* [WHAT YOU HAVE TO DO]
Reproduce only the lines below from the line containing "Is this pattern perfectly symmetric?" to the line containing "What is the innermost shape?", exactly as written, with both end lines kept. Omit the pictures.

(DATA SHOWN begins)

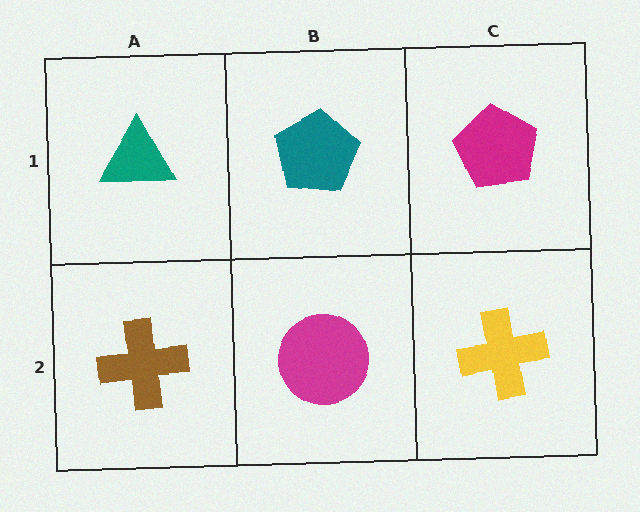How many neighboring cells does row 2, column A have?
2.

(DATA SHOWN ends)
(DATA SHOWN begins)

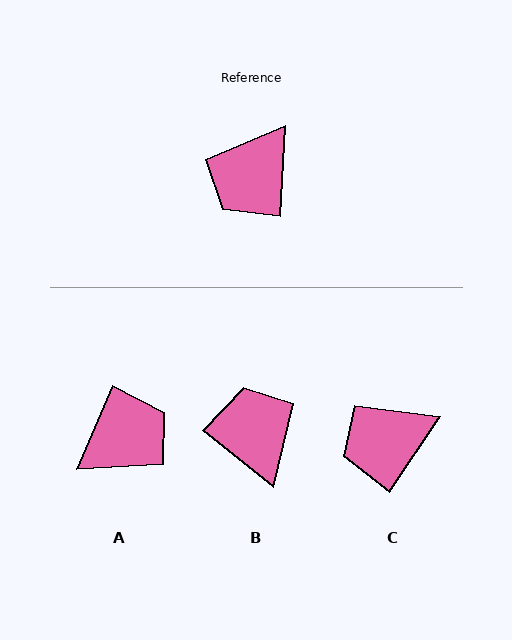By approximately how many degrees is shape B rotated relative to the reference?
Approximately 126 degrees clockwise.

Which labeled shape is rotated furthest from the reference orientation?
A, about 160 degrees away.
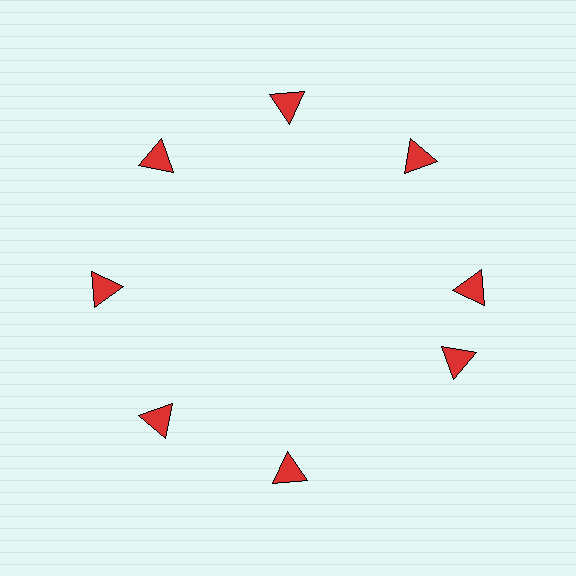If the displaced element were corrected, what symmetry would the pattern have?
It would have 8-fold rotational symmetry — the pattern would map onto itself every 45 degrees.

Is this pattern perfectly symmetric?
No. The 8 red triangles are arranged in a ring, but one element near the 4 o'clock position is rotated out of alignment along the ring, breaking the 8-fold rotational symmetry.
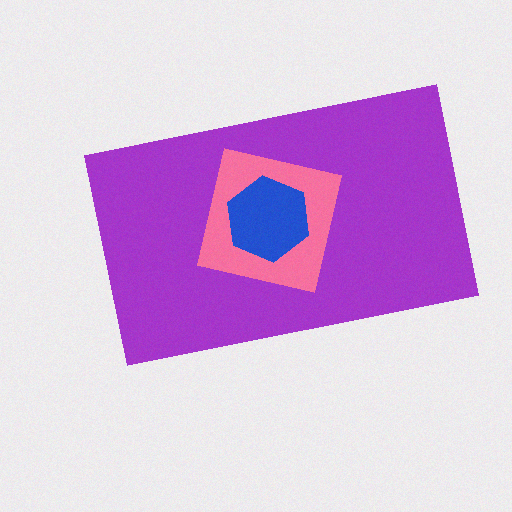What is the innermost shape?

(DATA SHOWN ends)

* [WRITTEN REPLY]
Is this pattern perfectly symmetric?
No. The 8 red triangles are arranged in a ring, but one element near the 4 o'clock position is rotated out of alignment along the ring, breaking the 8-fold rotational symmetry.
What is the innermost shape?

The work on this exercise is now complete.